OBJECTIVE: Treat the line containing "Is the red star" as the first line and the final line of the material below as the last; reproduce that range exactly.

PROVIDED DATA:
** start **
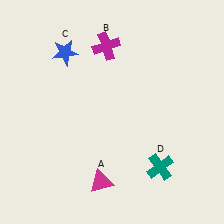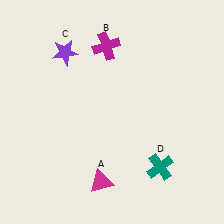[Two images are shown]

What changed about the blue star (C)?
In Image 1, C is blue. In Image 2, it changed to purple.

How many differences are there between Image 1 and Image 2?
There is 1 difference between the two images.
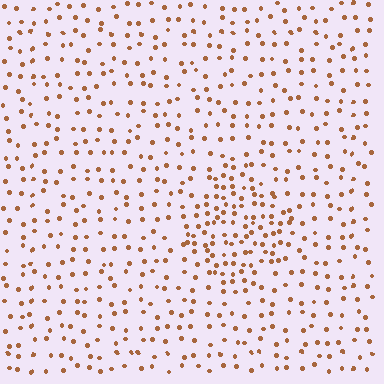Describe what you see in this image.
The image contains small brown elements arranged at two different densities. A diamond-shaped region is visible where the elements are more densely packed than the surrounding area.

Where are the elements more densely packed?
The elements are more densely packed inside the diamond boundary.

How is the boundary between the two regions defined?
The boundary is defined by a change in element density (approximately 2.0x ratio). All elements are the same color, size, and shape.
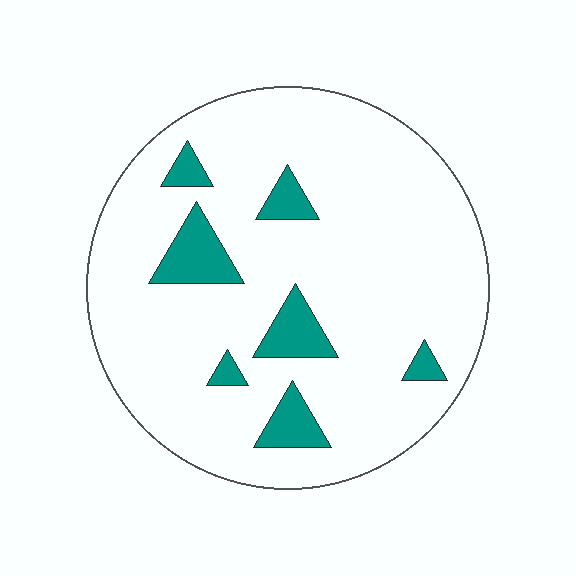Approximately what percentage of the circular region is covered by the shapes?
Approximately 10%.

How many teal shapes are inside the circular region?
7.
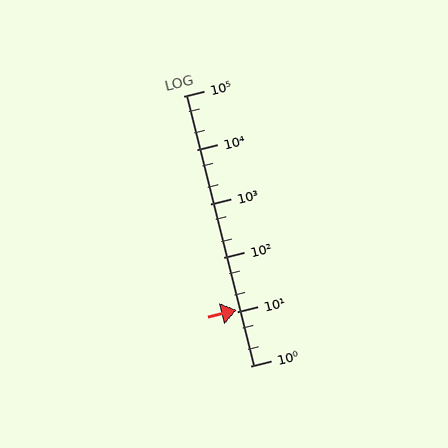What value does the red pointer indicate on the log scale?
The pointer indicates approximately 11.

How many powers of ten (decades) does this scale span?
The scale spans 5 decades, from 1 to 100000.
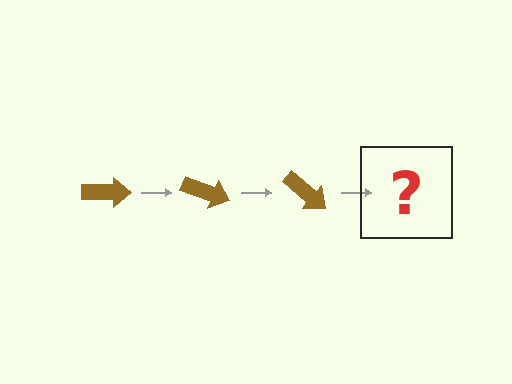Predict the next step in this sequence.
The next step is a brown arrow rotated 60 degrees clockwise.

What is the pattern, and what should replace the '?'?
The pattern is that the arrow rotates 20 degrees clockwise each step. The '?' should be a brown arrow rotated 60 degrees clockwise.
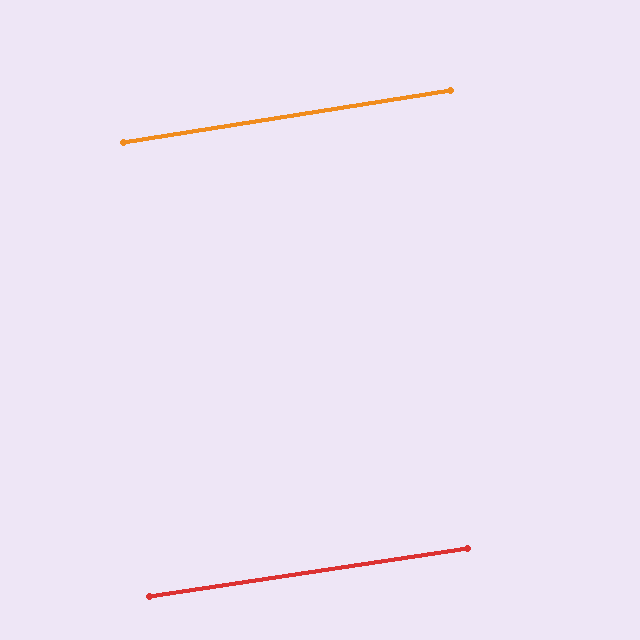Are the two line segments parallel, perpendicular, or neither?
Parallel — their directions differ by only 0.5°.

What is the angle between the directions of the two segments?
Approximately 0 degrees.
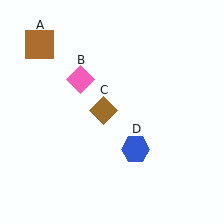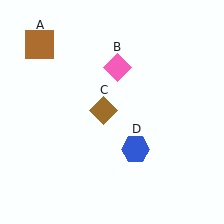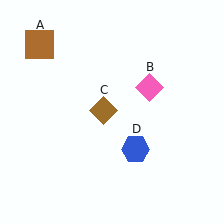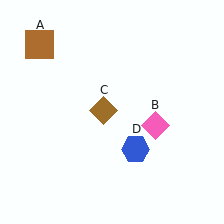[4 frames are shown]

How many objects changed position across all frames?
1 object changed position: pink diamond (object B).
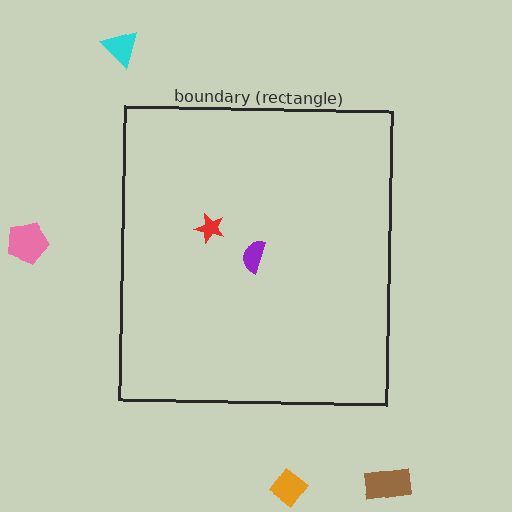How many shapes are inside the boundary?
2 inside, 4 outside.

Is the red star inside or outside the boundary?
Inside.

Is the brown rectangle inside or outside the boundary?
Outside.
** end **
OUTPUT OF THE EXERCISE:
Is the red star inside or outside the boundary?
Inside.

Is the brown rectangle inside or outside the boundary?
Outside.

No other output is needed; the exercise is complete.